● **AIM**
Copy out all the records exactly.

● **EXTRACTED INFORMATION**

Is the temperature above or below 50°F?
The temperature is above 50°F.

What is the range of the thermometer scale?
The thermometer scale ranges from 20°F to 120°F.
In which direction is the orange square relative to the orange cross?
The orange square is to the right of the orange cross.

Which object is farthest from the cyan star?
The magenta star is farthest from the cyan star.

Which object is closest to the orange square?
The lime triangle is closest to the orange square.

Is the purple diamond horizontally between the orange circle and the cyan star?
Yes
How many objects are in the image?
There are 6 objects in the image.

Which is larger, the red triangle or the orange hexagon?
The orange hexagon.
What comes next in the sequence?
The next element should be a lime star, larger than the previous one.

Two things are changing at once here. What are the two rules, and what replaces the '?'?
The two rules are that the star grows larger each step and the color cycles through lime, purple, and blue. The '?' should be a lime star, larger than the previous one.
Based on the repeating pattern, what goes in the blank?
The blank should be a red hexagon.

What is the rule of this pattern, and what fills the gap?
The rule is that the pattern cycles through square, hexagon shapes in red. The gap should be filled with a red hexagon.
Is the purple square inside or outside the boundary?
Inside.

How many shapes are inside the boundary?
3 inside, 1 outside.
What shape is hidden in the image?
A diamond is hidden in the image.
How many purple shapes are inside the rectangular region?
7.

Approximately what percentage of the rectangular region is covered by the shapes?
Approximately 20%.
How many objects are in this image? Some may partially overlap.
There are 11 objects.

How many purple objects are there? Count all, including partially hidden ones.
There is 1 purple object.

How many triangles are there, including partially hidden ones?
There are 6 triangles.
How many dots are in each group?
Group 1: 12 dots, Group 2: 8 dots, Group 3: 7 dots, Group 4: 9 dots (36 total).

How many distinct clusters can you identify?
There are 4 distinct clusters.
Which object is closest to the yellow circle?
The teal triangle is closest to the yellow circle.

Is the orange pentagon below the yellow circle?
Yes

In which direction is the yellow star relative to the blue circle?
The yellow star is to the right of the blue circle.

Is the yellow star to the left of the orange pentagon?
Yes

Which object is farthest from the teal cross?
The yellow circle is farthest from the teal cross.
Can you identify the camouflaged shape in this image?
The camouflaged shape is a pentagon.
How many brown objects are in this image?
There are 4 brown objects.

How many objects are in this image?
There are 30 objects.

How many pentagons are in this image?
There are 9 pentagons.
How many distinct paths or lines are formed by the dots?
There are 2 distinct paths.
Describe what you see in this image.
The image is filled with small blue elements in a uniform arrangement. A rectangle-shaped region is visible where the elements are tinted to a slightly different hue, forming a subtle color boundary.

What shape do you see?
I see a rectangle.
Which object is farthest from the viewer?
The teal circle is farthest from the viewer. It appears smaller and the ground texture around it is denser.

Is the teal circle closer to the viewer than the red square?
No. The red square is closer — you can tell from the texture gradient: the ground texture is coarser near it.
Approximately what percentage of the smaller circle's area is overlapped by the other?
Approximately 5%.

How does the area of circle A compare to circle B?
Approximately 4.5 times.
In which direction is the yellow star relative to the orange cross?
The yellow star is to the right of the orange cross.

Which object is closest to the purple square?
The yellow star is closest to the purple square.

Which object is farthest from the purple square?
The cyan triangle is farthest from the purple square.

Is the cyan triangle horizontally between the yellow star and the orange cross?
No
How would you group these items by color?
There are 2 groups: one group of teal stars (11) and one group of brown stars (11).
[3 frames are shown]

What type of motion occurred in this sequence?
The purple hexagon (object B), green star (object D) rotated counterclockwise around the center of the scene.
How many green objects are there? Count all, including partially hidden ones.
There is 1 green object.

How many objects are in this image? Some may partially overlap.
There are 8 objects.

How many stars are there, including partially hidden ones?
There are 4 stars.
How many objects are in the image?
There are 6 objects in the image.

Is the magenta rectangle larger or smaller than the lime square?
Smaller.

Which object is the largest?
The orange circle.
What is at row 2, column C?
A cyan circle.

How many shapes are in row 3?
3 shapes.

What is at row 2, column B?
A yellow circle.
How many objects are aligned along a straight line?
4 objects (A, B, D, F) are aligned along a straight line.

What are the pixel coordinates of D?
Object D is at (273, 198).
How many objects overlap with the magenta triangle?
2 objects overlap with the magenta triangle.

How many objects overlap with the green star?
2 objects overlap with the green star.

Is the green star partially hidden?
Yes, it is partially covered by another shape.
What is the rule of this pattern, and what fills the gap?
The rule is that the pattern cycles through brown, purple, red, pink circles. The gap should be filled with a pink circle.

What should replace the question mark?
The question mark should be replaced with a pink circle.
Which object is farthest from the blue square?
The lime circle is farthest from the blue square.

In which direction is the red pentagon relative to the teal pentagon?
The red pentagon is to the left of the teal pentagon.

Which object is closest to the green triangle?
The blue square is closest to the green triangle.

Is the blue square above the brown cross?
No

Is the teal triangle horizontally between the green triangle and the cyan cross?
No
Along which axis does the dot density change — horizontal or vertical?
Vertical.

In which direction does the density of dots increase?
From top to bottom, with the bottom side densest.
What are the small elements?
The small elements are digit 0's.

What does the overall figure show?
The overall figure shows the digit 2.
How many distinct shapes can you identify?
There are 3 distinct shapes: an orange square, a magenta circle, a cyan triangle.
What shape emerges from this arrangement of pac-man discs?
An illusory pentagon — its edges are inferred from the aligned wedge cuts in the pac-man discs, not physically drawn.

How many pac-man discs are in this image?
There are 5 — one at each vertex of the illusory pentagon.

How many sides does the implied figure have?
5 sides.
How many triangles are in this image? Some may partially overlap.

● **ANSWER TO THE TASK**
Is the temperature above or below 50°F?
The temperature is above 50°F.

What is the range of the thermometer scale?
The thermometer scale ranges from 20°F to 120°F.
In which direction is the orange square relative to the orange cross?
The orange square is to the right of the orange cross.

Which object is farthest from the cyan star?
The magenta star is farthest from the cyan star.

Which object is closest to the orange square?
The lime triangle is closest to the orange square.

Is the purple diamond horizontally between the orange circle and the cyan star?
Yes
How many objects are in the image?
There are 6 objects in the image.

Which is larger, the red triangle or the orange hexagon?
The orange hexagon.
What comes next in the sequence?
The next element should be a lime star, larger than the previous one.

Two things are changing at once here. What are the two rules, and what replaces the '?'?
The two rules are that the star grows larger each step and the color cycles through lime, purple, and blue. The '?' should be a lime star, larger than the previous one.
Based on the repeating pattern, what goes in the blank?
The blank should be a red hexagon.

What is the rule of this pattern, and what fills the gap?
The rule is that the pattern cycles through square, hexagon shapes in red. The gap should be filled with a red hexagon.
Is the purple square inside or outside the boundary?
Inside.

How many shapes are inside the boundary?
3 inside, 1 outside.
What shape is hidden in the image?
A diamond is hidden in the image.
How many purple shapes are inside the rectangular region?
7.

Approximately what percentage of the rectangular region is covered by the shapes?
Approximately 20%.
How many objects are in this image? Some may partially overlap.
There are 11 objects.

How many purple objects are there? Count all, including partially hidden ones.
There is 1 purple object.

How many triangles are there, including partially hidden ones?
There are 6 triangles.
How many dots are in each group?
Group 1: 12 dots, Group 2: 8 dots, Group 3: 7 dots, Group 4: 9 dots (36 total).

How many distinct clusters can you identify?
There are 4 distinct clusters.
Which object is closest to the yellow circle?
The teal triangle is closest to the yellow circle.

Is the orange pentagon below the yellow circle?
Yes

In which direction is the yellow star relative to the blue circle?
The yellow star is to the right of the blue circle.

Is the yellow star to the left of the orange pentagon?
Yes

Which object is farthest from the teal cross?
The yellow circle is farthest from the teal cross.
Can you identify the camouflaged shape in this image?
The camouflaged shape is a pentagon.
How many brown objects are in this image?
There are 4 brown objects.

How many objects are in this image?
There are 30 objects.

How many pentagons are in this image?
There are 9 pentagons.
How many distinct paths or lines are formed by the dots?
There are 2 distinct paths.
Describe what you see in this image.
The image is filled with small blue elements in a uniform arrangement. A rectangle-shaped region is visible where the elements are tinted to a slightly different hue, forming a subtle color boundary.

What shape do you see?
I see a rectangle.
Which object is farthest from the viewer?
The teal circle is farthest from the viewer. It appears smaller and the ground texture around it is denser.

Is the teal circle closer to the viewer than the red square?
No. The red square is closer — you can tell from the texture gradient: the ground texture is coarser near it.
Approximately what percentage of the smaller circle's area is overlapped by the other?
Approximately 5%.

How does the area of circle A compare to circle B?
Approximately 4.5 times.
In which direction is the yellow star relative to the orange cross?
The yellow star is to the right of the orange cross.

Which object is closest to the purple square?
The yellow star is closest to the purple square.

Which object is farthest from the purple square?
The cyan triangle is farthest from the purple square.

Is the cyan triangle horizontally between the yellow star and the orange cross?
No
How would you group these items by color?
There are 2 groups: one group of teal stars (11) and one group of brown stars (11).
[3 frames are shown]

What type of motion occurred in this sequence?
The purple hexagon (object B), green star (object D) rotated counterclockwise around the center of the scene.
How many green objects are there? Count all, including partially hidden ones.
There is 1 green object.

How many objects are in this image? Some may partially overlap.
There are 8 objects.

How many stars are there, including partially hidden ones?
There are 4 stars.
How many objects are in the image?
There are 6 objects in the image.

Is the magenta rectangle larger or smaller than the lime square?
Smaller.

Which object is the largest?
The orange circle.
What is at row 2, column C?
A cyan circle.

How many shapes are in row 3?
3 shapes.

What is at row 2, column B?
A yellow circle.
How many objects are aligned along a straight line?
4 objects (A, B, D, F) are aligned along a straight line.

What are the pixel coordinates of D?
Object D is at (273, 198).
How many objects overlap with the magenta triangle?
2 objects overlap with the magenta triangle.

How many objects overlap with the green star?
2 objects overlap with the green star.

Is the green star partially hidden?
Yes, it is partially covered by another shape.
What is the rule of this pattern, and what fills the gap?
The rule is that the pattern cycles through brown, purple, red, pink circles. The gap should be filled with a pink circle.

What should replace the question mark?
The question mark should be replaced with a pink circle.
Which object is farthest from the blue square?
The lime circle is farthest from the blue square.

In which direction is the red pentagon relative to the teal pentagon?
The red pentagon is to the left of the teal pentagon.

Which object is closest to the green triangle?
The blue square is closest to the green triangle.

Is the blue square above the brown cross?
No

Is the teal triangle horizontally between the green triangle and the cyan cross?
No
Along which axis does the dot density change — horizontal or vertical?
Vertical.

In which direction does the density of dots increase?
From top to bottom, with the bottom side densest.
What are the small elements?
The small elements are digit 0's.

What does the overall figure show?
The overall figure shows the digit 2.
How many distinct shapes can you identify?
There are 3 distinct shapes: an orange square, a magenta circle, a cyan triangle.
What shape emerges from this arrangement of pac-man discs?
An illusory pentagon — its edges are inferred from the aligned wedge cuts in the pac-man discs, not physically drawn.

How many pac-man discs are in this image?
There are 5 — one at each vertex of the illusory pentagon.

How many sides does the implied figure have?
5 sides.
How many triangles are in this image? Some may partially overlap.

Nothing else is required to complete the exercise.